- [TASK REQUIREMENTS]: Pictures don't belong in the copy; print all the records exactly.

[Entries on basic geometric figures]
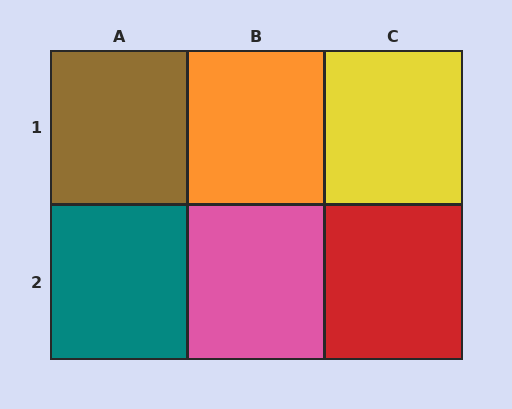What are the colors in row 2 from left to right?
Teal, pink, red.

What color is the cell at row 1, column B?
Orange.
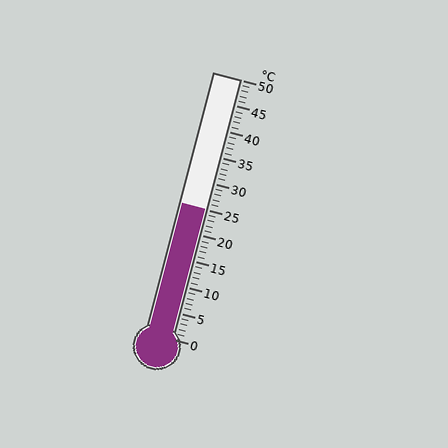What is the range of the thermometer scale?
The thermometer scale ranges from 0°C to 50°C.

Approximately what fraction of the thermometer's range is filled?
The thermometer is filled to approximately 50% of its range.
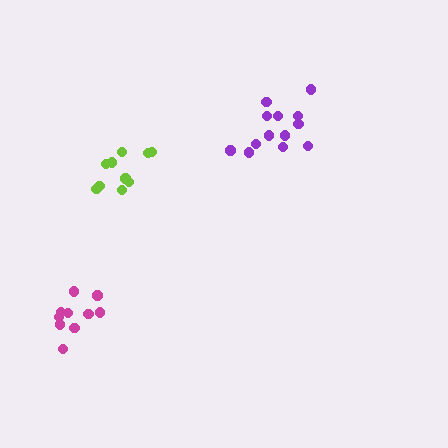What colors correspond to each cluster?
The clusters are colored: purple, magenta, lime.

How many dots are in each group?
Group 1: 13 dots, Group 2: 10 dots, Group 3: 10 dots (33 total).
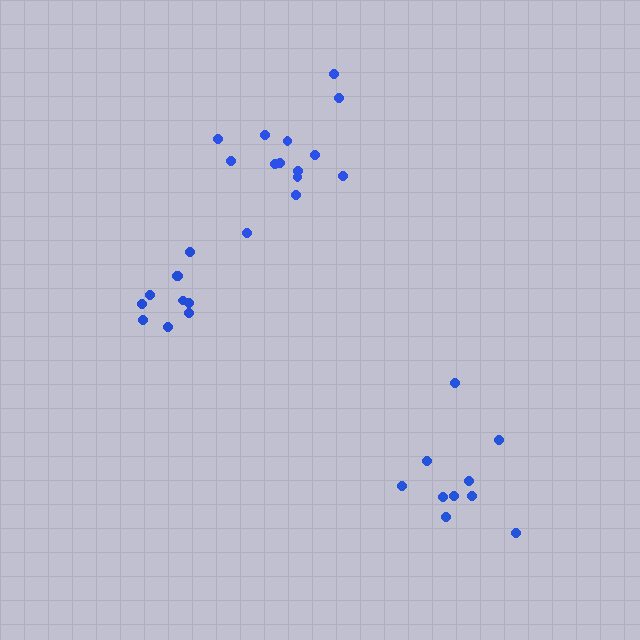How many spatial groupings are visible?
There are 3 spatial groupings.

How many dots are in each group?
Group 1: 10 dots, Group 2: 14 dots, Group 3: 10 dots (34 total).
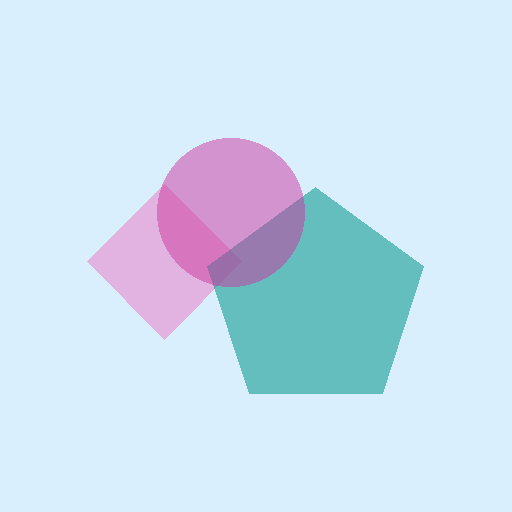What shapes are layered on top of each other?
The layered shapes are: a pink diamond, a teal pentagon, a magenta circle.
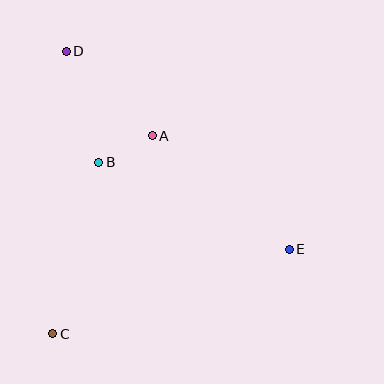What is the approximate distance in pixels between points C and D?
The distance between C and D is approximately 283 pixels.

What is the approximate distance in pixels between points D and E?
The distance between D and E is approximately 298 pixels.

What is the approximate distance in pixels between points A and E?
The distance between A and E is approximately 178 pixels.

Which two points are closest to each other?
Points A and B are closest to each other.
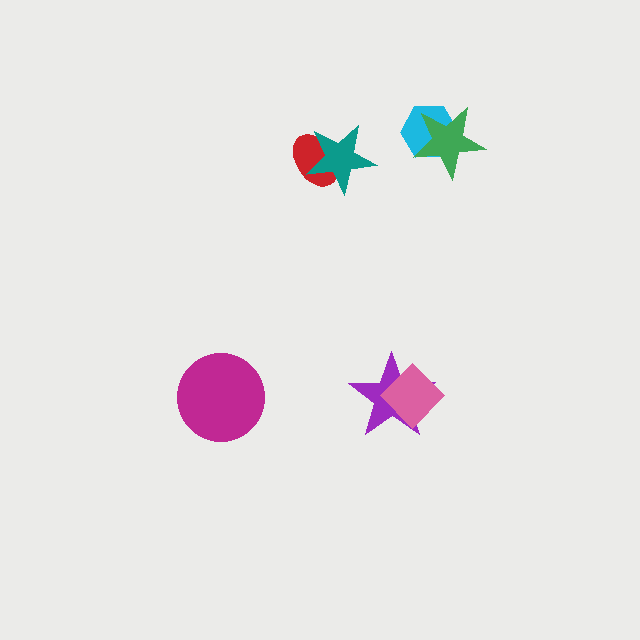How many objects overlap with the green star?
1 object overlaps with the green star.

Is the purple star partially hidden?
Yes, it is partially covered by another shape.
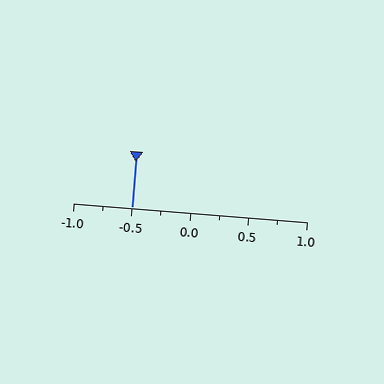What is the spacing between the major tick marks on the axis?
The major ticks are spaced 0.5 apart.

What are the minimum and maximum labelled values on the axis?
The axis runs from -1.0 to 1.0.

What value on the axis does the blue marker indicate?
The marker indicates approximately -0.5.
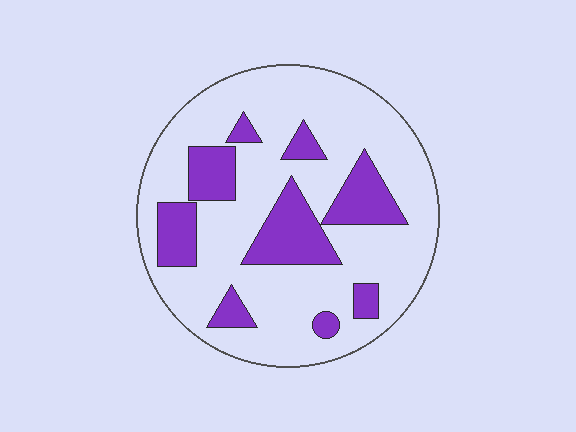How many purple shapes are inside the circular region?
9.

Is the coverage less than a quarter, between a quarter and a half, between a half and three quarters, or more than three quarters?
Less than a quarter.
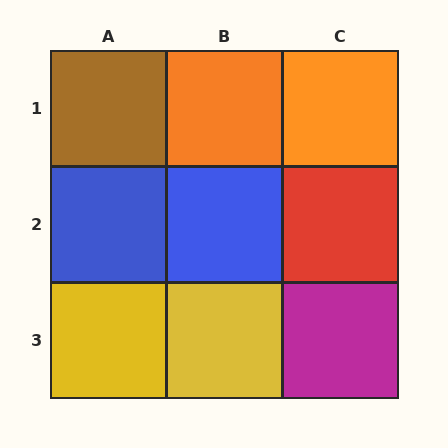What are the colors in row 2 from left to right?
Blue, blue, red.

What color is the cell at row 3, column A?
Yellow.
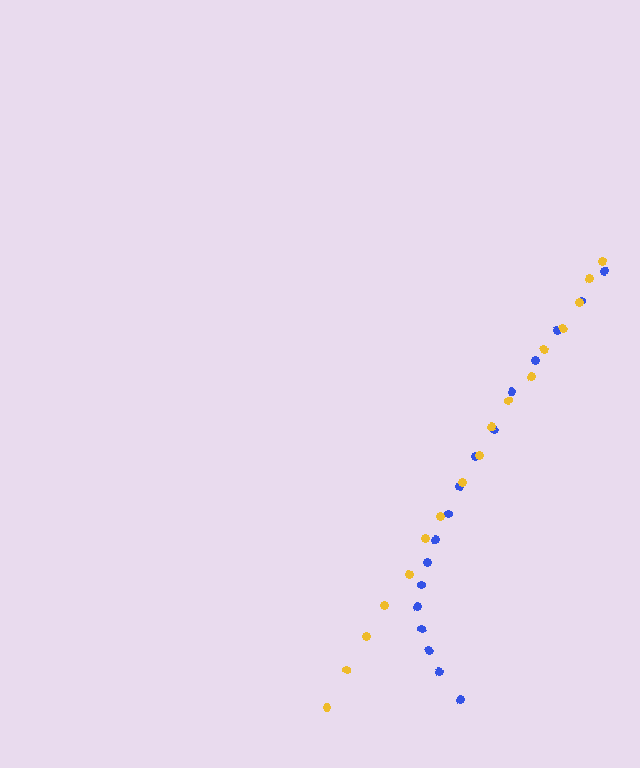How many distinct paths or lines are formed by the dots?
There are 2 distinct paths.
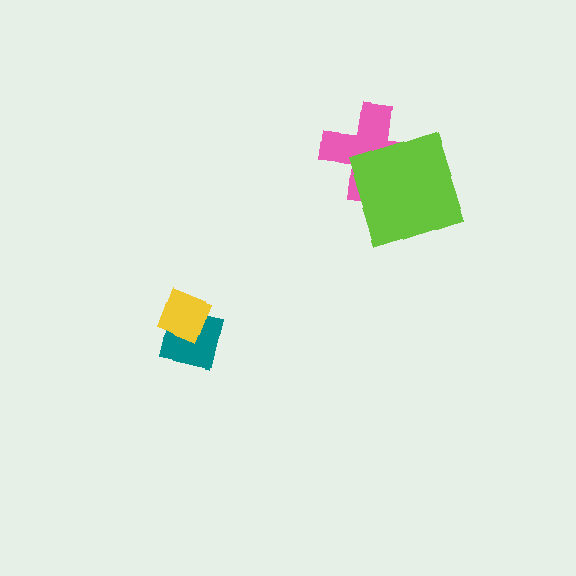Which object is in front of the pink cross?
The lime square is in front of the pink cross.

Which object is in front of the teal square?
The yellow diamond is in front of the teal square.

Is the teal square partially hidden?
Yes, it is partially covered by another shape.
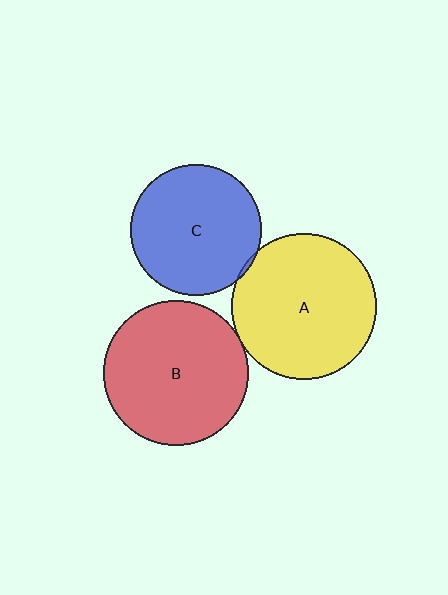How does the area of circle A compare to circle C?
Approximately 1.2 times.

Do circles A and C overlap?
Yes.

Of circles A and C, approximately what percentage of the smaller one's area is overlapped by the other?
Approximately 5%.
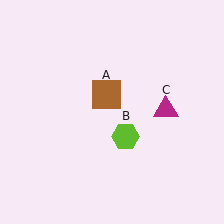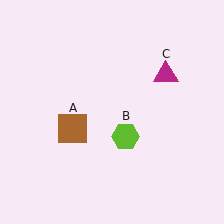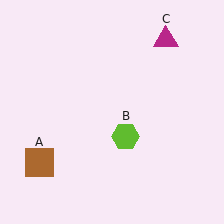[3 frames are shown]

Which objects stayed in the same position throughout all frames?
Lime hexagon (object B) remained stationary.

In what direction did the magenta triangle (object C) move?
The magenta triangle (object C) moved up.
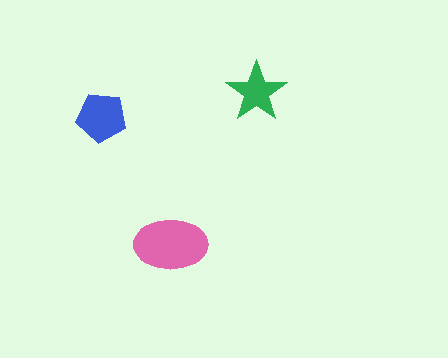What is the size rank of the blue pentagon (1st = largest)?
2nd.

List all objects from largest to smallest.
The pink ellipse, the blue pentagon, the green star.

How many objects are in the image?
There are 3 objects in the image.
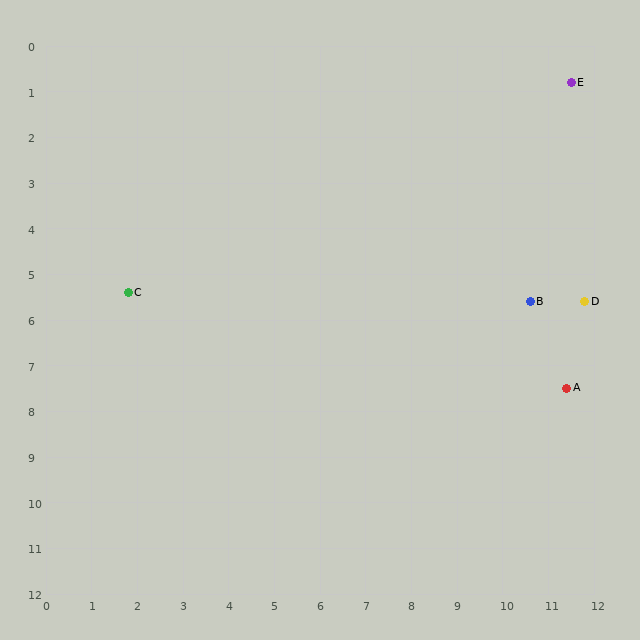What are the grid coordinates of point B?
Point B is at approximately (10.6, 5.6).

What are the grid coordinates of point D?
Point D is at approximately (11.8, 5.6).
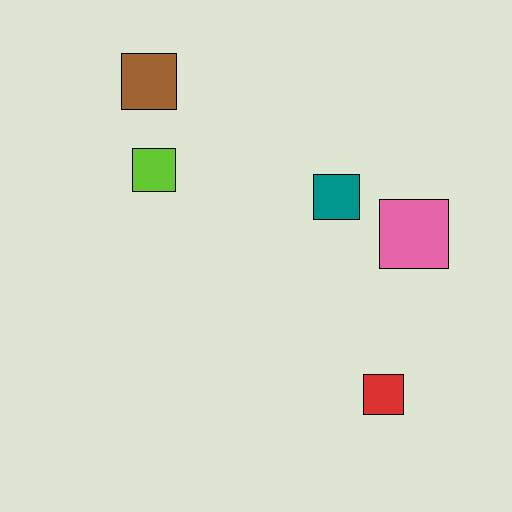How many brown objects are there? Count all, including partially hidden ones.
There is 1 brown object.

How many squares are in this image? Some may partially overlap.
There are 5 squares.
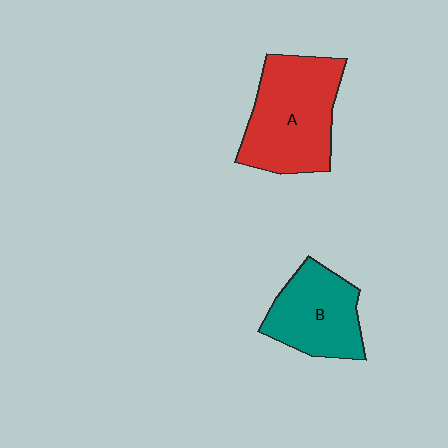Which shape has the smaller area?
Shape B (teal).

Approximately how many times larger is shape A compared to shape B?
Approximately 1.4 times.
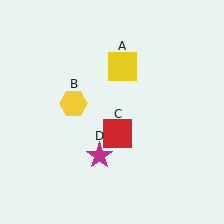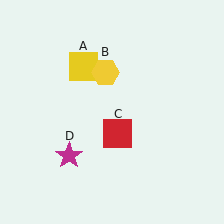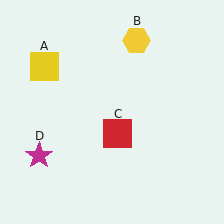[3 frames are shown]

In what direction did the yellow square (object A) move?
The yellow square (object A) moved left.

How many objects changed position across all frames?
3 objects changed position: yellow square (object A), yellow hexagon (object B), magenta star (object D).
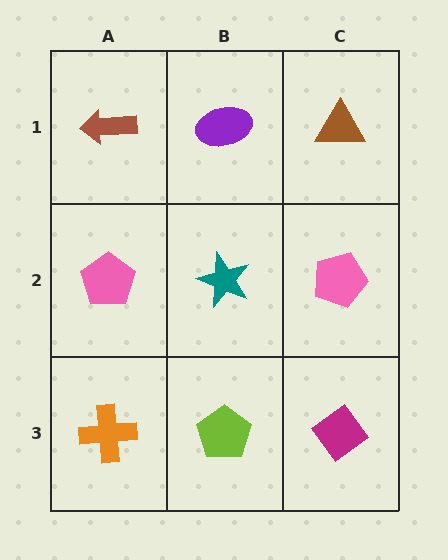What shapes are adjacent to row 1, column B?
A teal star (row 2, column B), a brown arrow (row 1, column A), a brown triangle (row 1, column C).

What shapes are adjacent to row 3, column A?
A pink pentagon (row 2, column A), a lime pentagon (row 3, column B).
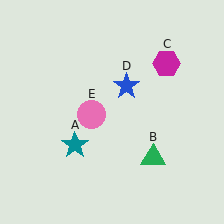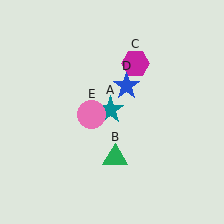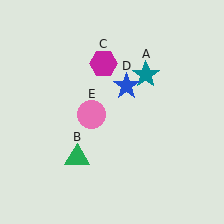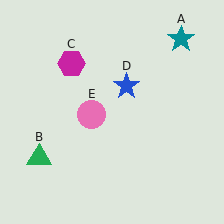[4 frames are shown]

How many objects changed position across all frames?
3 objects changed position: teal star (object A), green triangle (object B), magenta hexagon (object C).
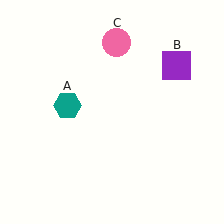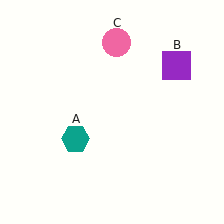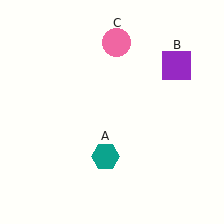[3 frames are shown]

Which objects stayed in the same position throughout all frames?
Purple square (object B) and pink circle (object C) remained stationary.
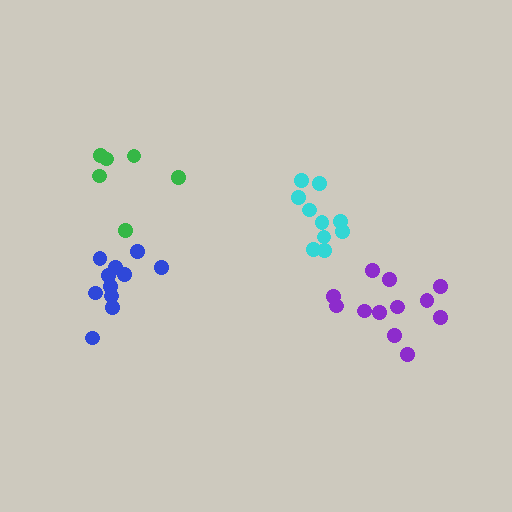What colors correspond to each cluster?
The clusters are colored: cyan, green, purple, blue.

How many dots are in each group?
Group 1: 10 dots, Group 2: 6 dots, Group 3: 12 dots, Group 4: 11 dots (39 total).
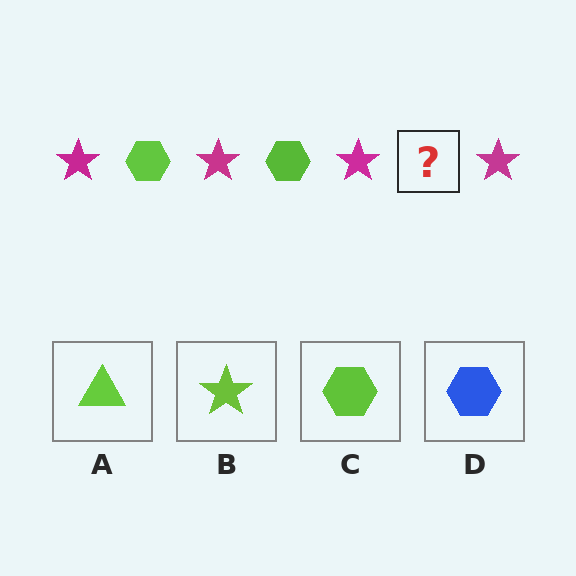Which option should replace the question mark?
Option C.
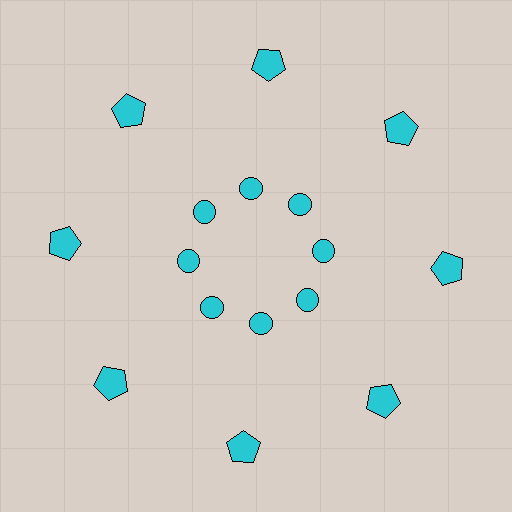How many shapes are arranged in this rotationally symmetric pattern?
There are 16 shapes, arranged in 8 groups of 2.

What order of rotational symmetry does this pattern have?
This pattern has 8-fold rotational symmetry.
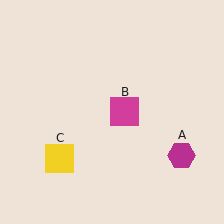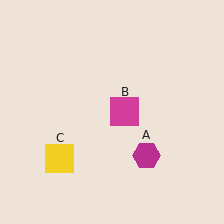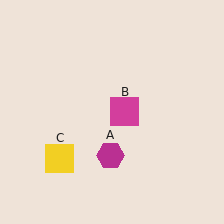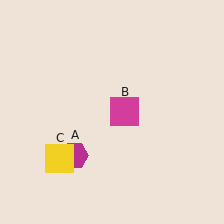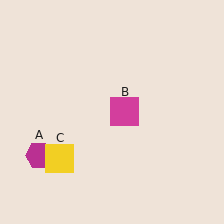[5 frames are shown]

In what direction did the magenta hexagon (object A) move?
The magenta hexagon (object A) moved left.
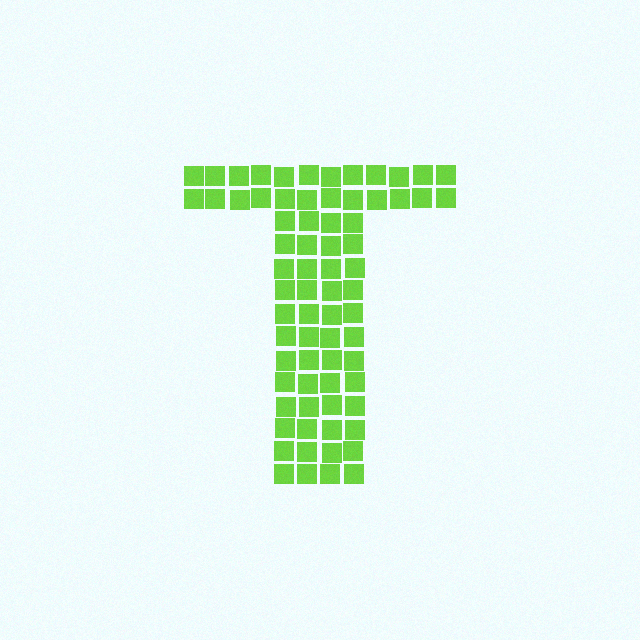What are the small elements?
The small elements are squares.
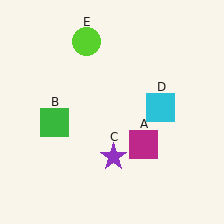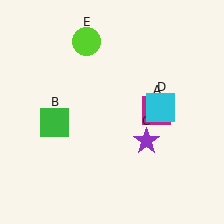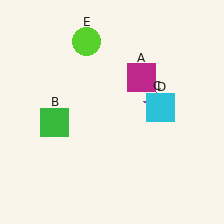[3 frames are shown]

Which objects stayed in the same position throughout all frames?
Green square (object B) and cyan square (object D) and lime circle (object E) remained stationary.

- [RESULT BELOW]:
What are the colors in row 2 from left to right?
Teal, pink, red.

What color is the cell at row 1, column B?
Orange.
What is the range of the thermometer scale?
The thermometer scale ranges from 0°C to 50°C.

Approximately what fraction of the thermometer's range is filled?
The thermometer is filled to approximately 50% of its range.
What colors correspond to each cluster?
The clusters are colored: purple, magenta, lime.

How many dots are in each group?
Group 1: 13 dots, Group 2: 10 dots, Group 3: 10 dots (33 total).
How many spatial groupings are visible?
There are 3 spatial groupings.

How many dots are in each group?
Group 1: 10 dots, Group 2: 14 dots, Group 3: 10 dots (34 total).
What shapes are layered on top of each other?
The layered shapes are: a pink diamond, a teal pentagon, a magenta circle.
What is the approximate distance in pixels between points C and D?
The distance between C and D is approximately 283 pixels.

What is the approximate distance in pixels between points D and E?
The distance between D and E is approximately 298 pixels.

What is the approximate distance in pixels between points A and E?
The distance between A and E is approximately 178 pixels.

Which two points are closest to each other?
Points A and B are closest to each other.
How many objects overlap with the green star?
1 object overlaps with the green star.

Is the purple star partially hidden?
Yes, it is partially covered by another shape.
What is the spacing between the major tick marks on the axis?
The major ticks are spaced 0.5 apart.

What are the minimum and maximum labelled values on the axis?
The axis runs from -1.0 to 1.0.

What value on the axis does the blue marker indicate?
The marker indicates approximately -0.5.
How many purple shapes are inside the circular region?
9.

Is the coverage less than a quarter, between a quarter and a half, between a half and three quarters, or more than three quarters?
Less than a quarter.
What are the colors in row 2 from left to right?
Blue, blue, red.

What color is the cell at row 3, column A?
Yellow.
How many distinct paths or lines are formed by the dots?
There are 2 distinct paths.
Which object is in front of the pink cross?
The lime square is in front of the pink cross.

Which object is in front of the teal square?
The yellow diamond is in front of the teal square.

Is the teal square partially hidden?
Yes, it is partially covered by another shape.
How does the area of circle A compare to circle C?
Approximately 1.2 times.

Do circles A and C overlap?
Yes.

Of circles A and C, approximately what percentage of the smaller one's area is overlapped by the other?
Approximately 5%.
[3 frames are shown]

Which objects stayed in the same position throughout all frames?
Lime hexagon (object B) remained stationary.

In what direction did the magenta triangle (object C) move?
The magenta triangle (object C) moved up.
What is the size rank of the blue pentagon (1st = largest)?
2nd.

List all objects from largest to smallest.
The pink ellipse, the blue pentagon, the green star.

How many objects are in the image?
There are 3 objects in the image.
What are the grid coordinates of point B?
Point B is at approximately (10.6, 5.6).

What are the grid coordinates of point D?
Point D is at approximately (11.8, 5.6).
How many brown objects are there? Count all, including partially hidden ones.
There is 1 brown object.

How many squares are in this image? Some may partially overlap.
There are 5 squares.
Which shape has the smaller area?
Shape B (teal).

Approximately how many times larger is shape A compared to shape B?
Approximately 1.4 times.
[3 frames are shown]

In what direction did the yellow square (object A) move?
The yellow square (object A) moved left.

How many objects changed position across all frames?
3 objects changed position: yellow square (object A), yellow hexagon (object B), magenta star (object D).
What shapes are adjacent to row 1, column B?
A teal star (row 2, column B), a brown arrow (row 1, column A), a brown triangle (row 1, column C).

What shapes are adjacent to row 3, column A?
A pink pentagon (row 2, column A), a lime pentagon (row 3, column B).
[4 frames are shown]

How many objects changed position across all frames?
3 objects changed position: teal star (object A), green triangle (object B), magenta hexagon (object C).
[3 frames are shown]

Which objects stayed in the same position throughout all frames?
Purple square (object B) and pink circle (object C) remained stationary.
What colors correspond to each cluster?
The clusters are colored: cyan, green, purple, blue.

How many dots are in each group?
Group 1: 10 dots, Group 2: 6 dots, Group 3: 12 dots, Group 4: 11 dots (39 total).
Which option should replace the question mark?
Option C.
How many shapes are arranged in this rotationally symmetric pattern?
There are 16 shapes, arranged in 8 groups of 2.

What order of rotational symmetry does this pattern have?
This pattern has 8-fold rotational symmetry.
[5 frames are shown]

In what direction did the magenta hexagon (object A) move?
The magenta hexagon (object A) moved left.
What are the small elements?
The small elements are squares.
[3 frames are shown]

Which objects stayed in the same position throughout all frames?
Green square (object B) and cyan square (object D) and lime circle (object E) remained stationary.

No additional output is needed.